[BEGIN Task input]
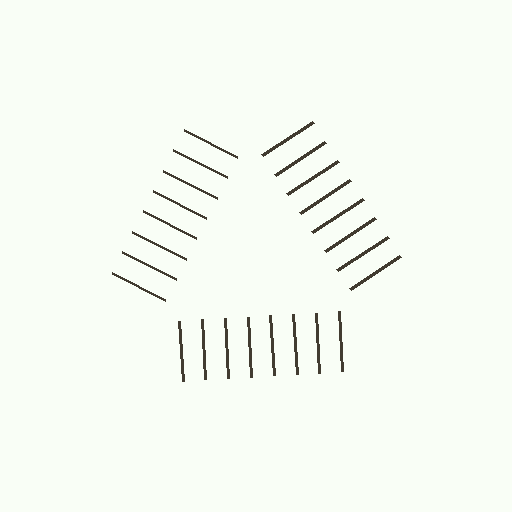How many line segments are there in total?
24 — 8 along each of the 3 edges.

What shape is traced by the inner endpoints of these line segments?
An illusory triangle — the line segments terminate on its edges but no continuous stroke is drawn.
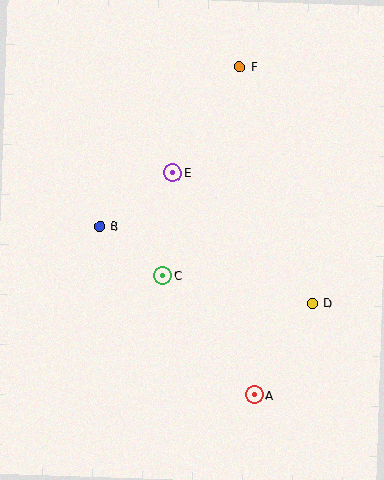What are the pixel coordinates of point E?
Point E is at (173, 173).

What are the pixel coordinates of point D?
Point D is at (312, 303).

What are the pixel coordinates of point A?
Point A is at (254, 395).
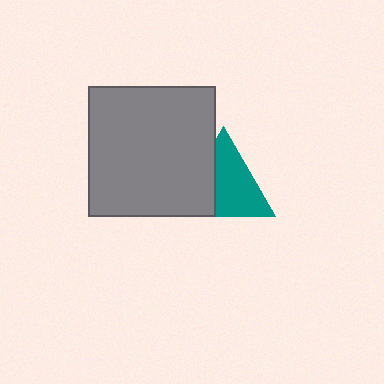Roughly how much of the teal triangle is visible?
About half of it is visible (roughly 64%).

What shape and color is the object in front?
The object in front is a gray rectangle.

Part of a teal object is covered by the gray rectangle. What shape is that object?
It is a triangle.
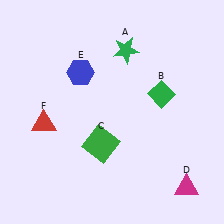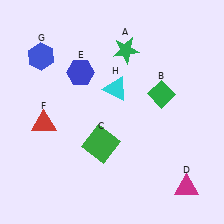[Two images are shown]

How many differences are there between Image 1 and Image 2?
There are 2 differences between the two images.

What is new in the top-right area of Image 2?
A cyan triangle (H) was added in the top-right area of Image 2.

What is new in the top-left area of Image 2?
A blue hexagon (G) was added in the top-left area of Image 2.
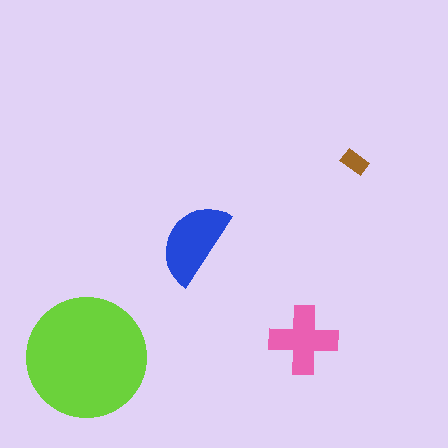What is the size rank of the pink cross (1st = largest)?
3rd.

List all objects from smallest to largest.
The brown rectangle, the pink cross, the blue semicircle, the lime circle.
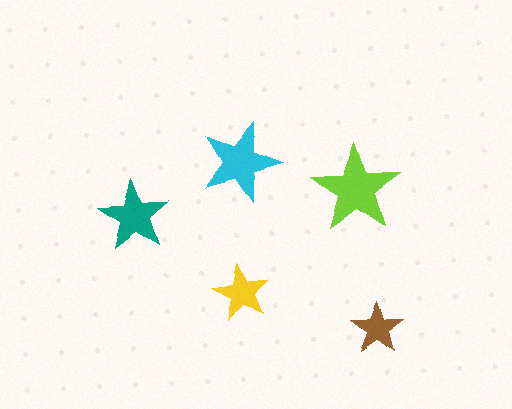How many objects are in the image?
There are 5 objects in the image.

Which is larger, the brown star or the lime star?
The lime one.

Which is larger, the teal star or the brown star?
The teal one.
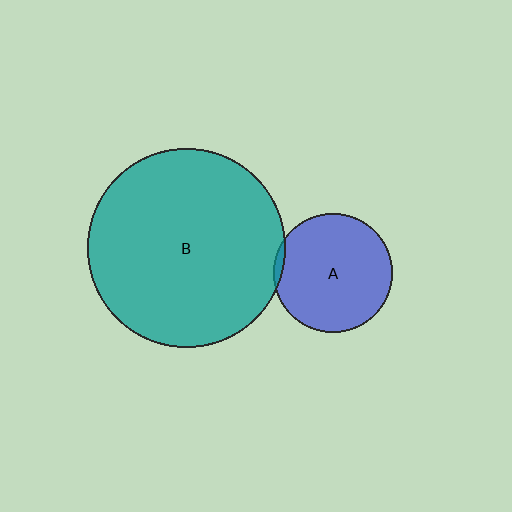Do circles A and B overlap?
Yes.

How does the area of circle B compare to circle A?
Approximately 2.8 times.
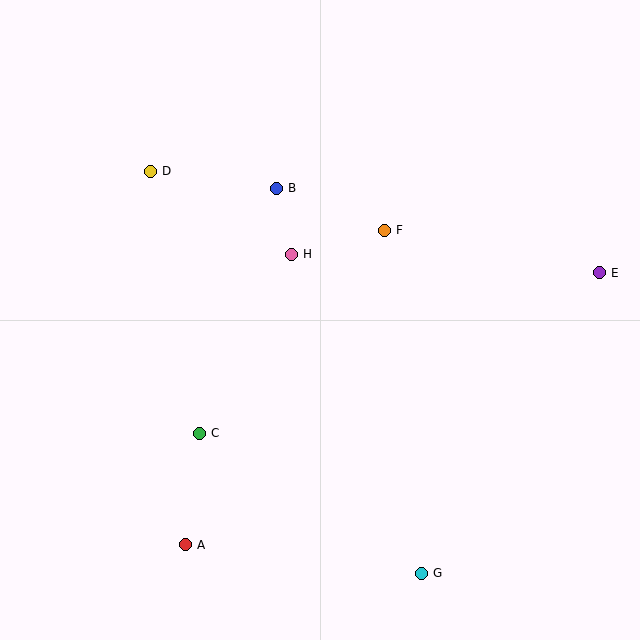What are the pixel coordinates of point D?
Point D is at (150, 171).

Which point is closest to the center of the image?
Point H at (291, 254) is closest to the center.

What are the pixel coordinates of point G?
Point G is at (421, 573).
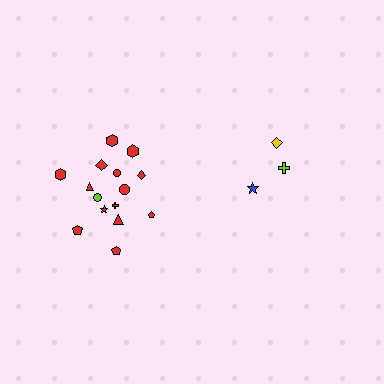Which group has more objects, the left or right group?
[END Task input]
Using the data above, write out every line exactly, leaving the images behind.

▶ Output of the exercise
How many line segments are there in total?
24 — 8 along each of the 3 edges.

What shape is traced by the inner endpoints of these line segments?
An illusory triangle — the line segments terminate on its edges but no continuous stroke is drawn.
What are the pixel coordinates of point E?
Point E is at (173, 173).

What are the pixel coordinates of point D?
Point D is at (312, 303).

What are the pixel coordinates of point A?
Point A is at (254, 395).
Roughly how much of the teal triangle is visible?
About half of it is visible (roughly 64%).

What shape and color is the object in front?
The object in front is a gray rectangle.

Part of a teal object is covered by the gray rectangle. What shape is that object?
It is a triangle.
[Two images are shown]

How many differences are there between Image 1 and Image 2?
There are 2 differences between the two images.

What is new in the top-right area of Image 2?
A cyan triangle (H) was added in the top-right area of Image 2.

What is new in the top-left area of Image 2?
A blue hexagon (G) was added in the top-left area of Image 2.
What is the size rank of the pink cross (1st = largest)?
3rd.

List all objects from smallest to largest.
The brown rectangle, the pink cross, the blue semicircle, the lime circle.
How many objects are in the image?
There are 5 objects in the image.

Which is larger, the brown star or the lime star?
The lime one.

Which is larger, the teal star or the brown star?
The teal one.
Do circles A and B overlap?
Yes.

How does the area of circle B compare to circle A?
Approximately 2.8 times.
What are the pixel coordinates of point D?
Point D is at (150, 171).

Which point is closest to the center of the image?
Point H at (291, 254) is closest to the center.

What are the pixel coordinates of point G?
Point G is at (421, 573).
Which group has more objects, the left or right group?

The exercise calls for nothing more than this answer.